PROBLEM DESCRIPTION
Below are the records; reproduce all of them exactly but without any images.

====== DATA ROWS

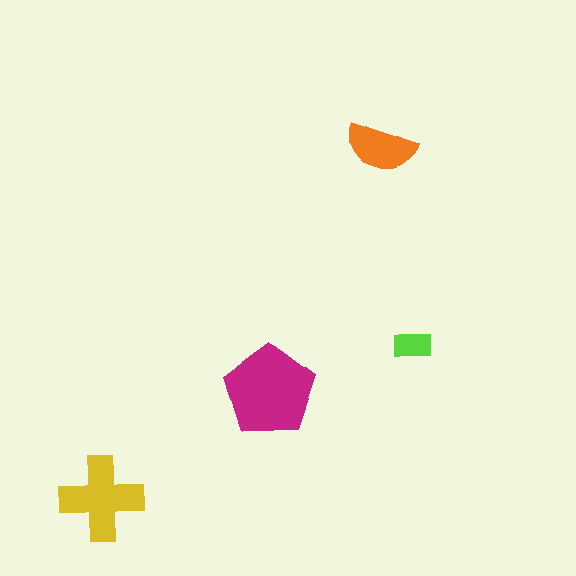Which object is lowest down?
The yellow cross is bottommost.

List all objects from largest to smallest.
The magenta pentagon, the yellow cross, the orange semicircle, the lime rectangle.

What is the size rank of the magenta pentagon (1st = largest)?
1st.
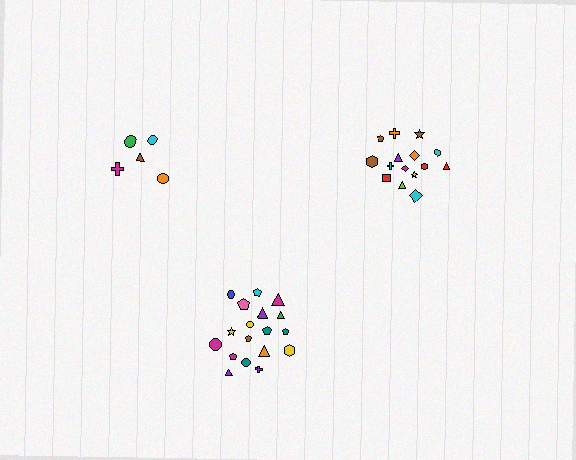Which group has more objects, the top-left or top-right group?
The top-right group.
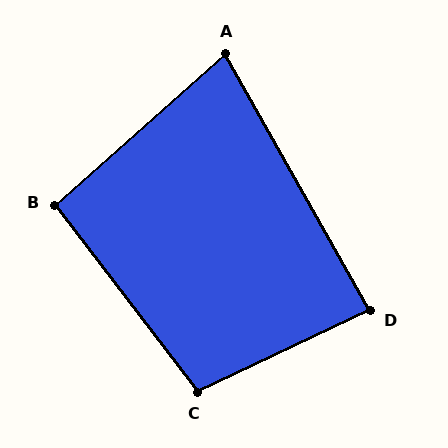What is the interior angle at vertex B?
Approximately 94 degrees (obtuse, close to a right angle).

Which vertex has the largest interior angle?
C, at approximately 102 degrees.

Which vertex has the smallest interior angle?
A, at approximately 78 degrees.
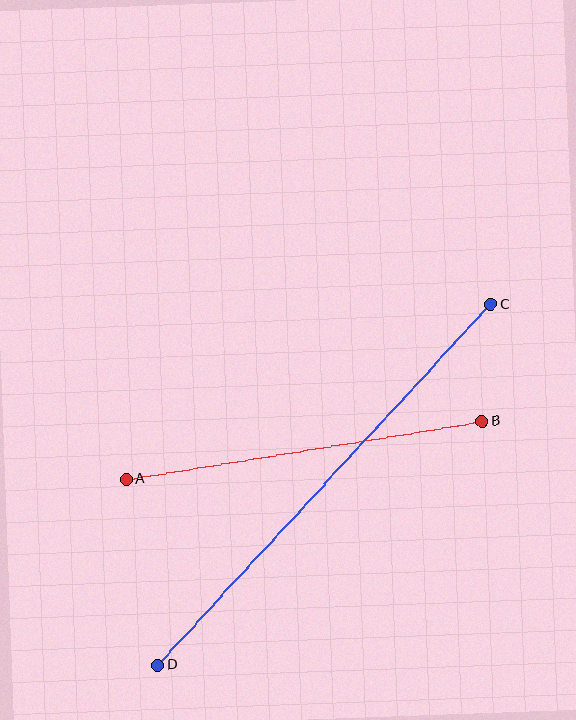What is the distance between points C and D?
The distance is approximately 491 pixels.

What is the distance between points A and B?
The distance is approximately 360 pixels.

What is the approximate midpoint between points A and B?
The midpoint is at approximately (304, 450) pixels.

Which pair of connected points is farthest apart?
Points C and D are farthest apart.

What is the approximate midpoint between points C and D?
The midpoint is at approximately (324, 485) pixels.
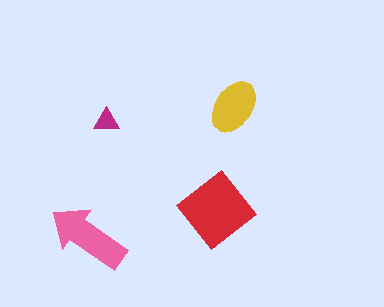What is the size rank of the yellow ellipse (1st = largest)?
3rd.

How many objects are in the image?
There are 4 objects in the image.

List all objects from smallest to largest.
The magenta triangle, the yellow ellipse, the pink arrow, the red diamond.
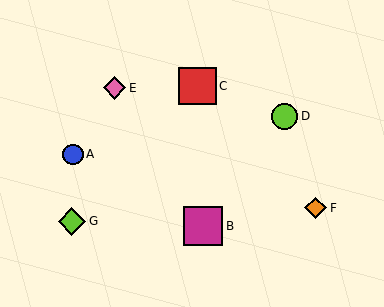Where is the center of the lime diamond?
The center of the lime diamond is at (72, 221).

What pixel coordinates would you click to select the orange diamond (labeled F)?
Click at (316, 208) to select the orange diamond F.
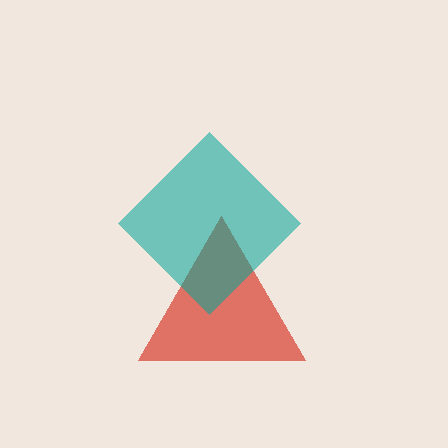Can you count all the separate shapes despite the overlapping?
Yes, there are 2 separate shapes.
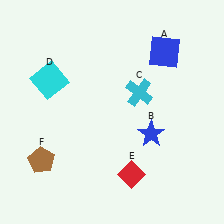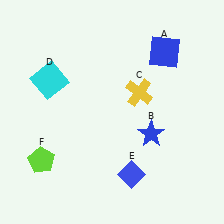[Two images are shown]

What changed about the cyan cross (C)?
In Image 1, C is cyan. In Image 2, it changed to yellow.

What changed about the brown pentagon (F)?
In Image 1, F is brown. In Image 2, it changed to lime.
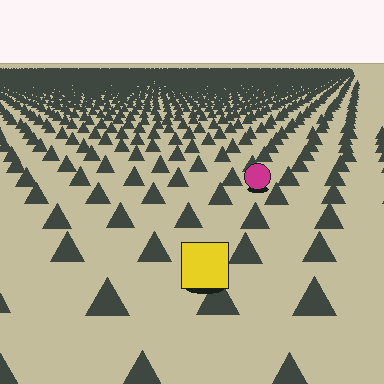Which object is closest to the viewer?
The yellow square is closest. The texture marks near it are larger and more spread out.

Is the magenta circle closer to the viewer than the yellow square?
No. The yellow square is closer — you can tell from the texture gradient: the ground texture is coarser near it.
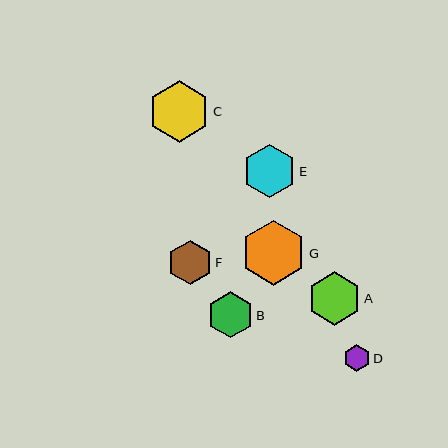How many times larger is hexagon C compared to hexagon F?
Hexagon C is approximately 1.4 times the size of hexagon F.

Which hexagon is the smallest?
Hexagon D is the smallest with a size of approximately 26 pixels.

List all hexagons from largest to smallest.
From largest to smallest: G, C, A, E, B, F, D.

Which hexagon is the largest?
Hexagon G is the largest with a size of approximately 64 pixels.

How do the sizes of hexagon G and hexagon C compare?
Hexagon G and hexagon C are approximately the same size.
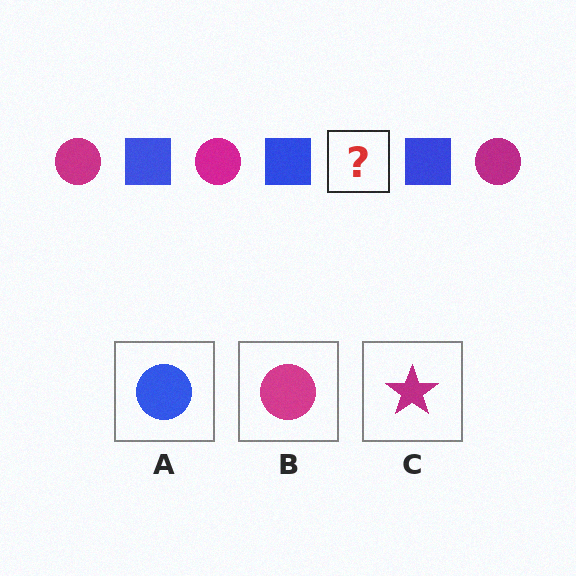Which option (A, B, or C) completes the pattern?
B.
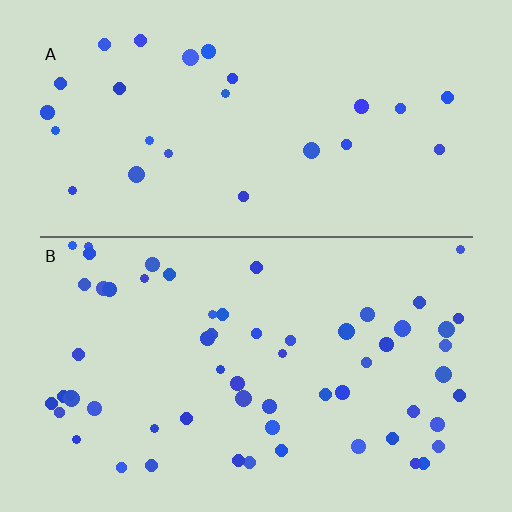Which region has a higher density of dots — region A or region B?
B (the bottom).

============

FINAL ANSWER
Which object is lowest down?
The yellow cross is bottommost.

List all objects from largest to smallest.
The magenta pentagon, the yellow cross, the orange semicircle, the lime rectangle.

What is the size rank of the magenta pentagon (1st = largest)?
1st.
Which group has more objects, the top-left or top-right group?
The top-right group.
What is the interior angle at vertex B?
Approximately 94 degrees (obtuse, close to a right angle).

Which vertex has the largest interior angle?
C, at approximately 102 degrees.

Which vertex has the smallest interior angle?
A, at approximately 78 degrees.
What is the distance between points C and D?
The distance is approximately 491 pixels.

What is the distance between points A and B?
The distance is approximately 360 pixels.

What is the approximate midpoint between points A and B?
The midpoint is at approximately (304, 450) pixels.

Which pair of connected points is farthest apart?
Points C and D are farthest apart.

What is the approximate midpoint between points C and D?
The midpoint is at approximately (324, 485) pixels.
What is the size rank of the yellow ellipse (1st = largest)?
3rd.

How many objects are in the image?
There are 4 objects in the image.

List all objects from smallest to largest.
The magenta triangle, the yellow ellipse, the pink arrow, the red diamond.
Where is the center of the lime diamond?
The center of the lime diamond is at (72, 221).

What pixel coordinates would you click to select the orange diamond (labeled F)?
Click at (316, 208) to select the orange diamond F.
Can you count all the separate shapes despite the overlapping?
Yes, there are 2 separate shapes.
[Two images are shown]

What changed about the cyan cross (C)?
In Image 1, C is cyan. In Image 2, it changed to yellow.

What changed about the brown pentagon (F)?
In Image 1, F is brown. In Image 2, it changed to lime.
Which object is closest to the viewer?
The yellow square is closest. The texture marks near it are larger and more spread out.

Is the magenta circle closer to the viewer than the yellow square?
No. The yellow square is closer — you can tell from the texture gradient: the ground texture is coarser near it.
How many times larger is hexagon C compared to hexagon F?
Hexagon C is approximately 1.4 times the size of hexagon F.

Which hexagon is the smallest?
Hexagon D is the smallest with a size of approximately 26 pixels.

List all hexagons from largest to smallest.
From largest to smallest: G, C, A, E, B, F, D.

Which hexagon is the largest?
Hexagon G is the largest with a size of approximately 64 pixels.

How do the sizes of hexagon G and hexagon C compare?
Hexagon G and hexagon C are approximately the same size.
Which option (A, B, or C) completes the pattern?
B.
Which region has a higher density of dots — region A or region B?
B (the bottom).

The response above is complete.